▶ **Exercise directions**:
Copy all of the material word for word, except for the pictures.

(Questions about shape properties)
------------------------------------------------------------

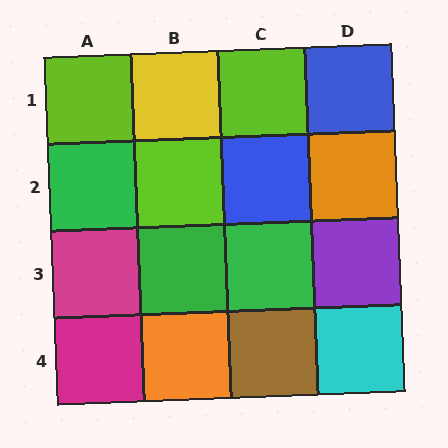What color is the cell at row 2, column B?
Lime.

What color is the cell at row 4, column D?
Cyan.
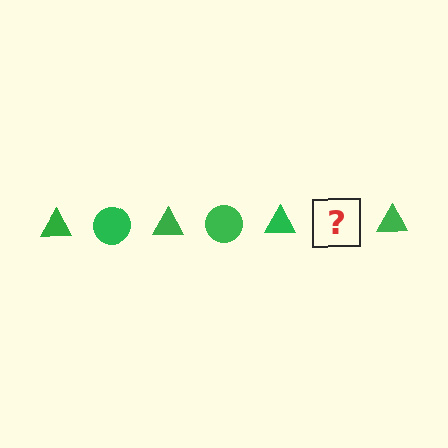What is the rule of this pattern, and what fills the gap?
The rule is that the pattern cycles through triangle, circle shapes in green. The gap should be filled with a green circle.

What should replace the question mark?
The question mark should be replaced with a green circle.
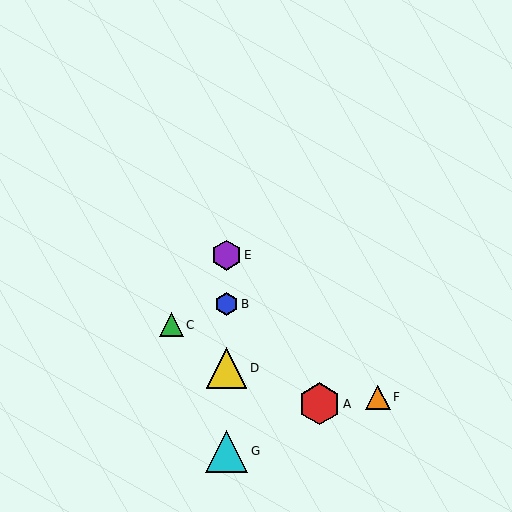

------------------------------------------------------------

▶ **Finished task**:
What color is the cell at row 2, column B?
Lime.

What color is the cell at row 4, column D?
Cyan.
What is the rule of this pattern, and what fills the gap?
The rule is that the pattern cycles through triangle, circle shapes in green. The gap should be filled with a green circle.

What should replace the question mark?
The question mark should be replaced with a green circle.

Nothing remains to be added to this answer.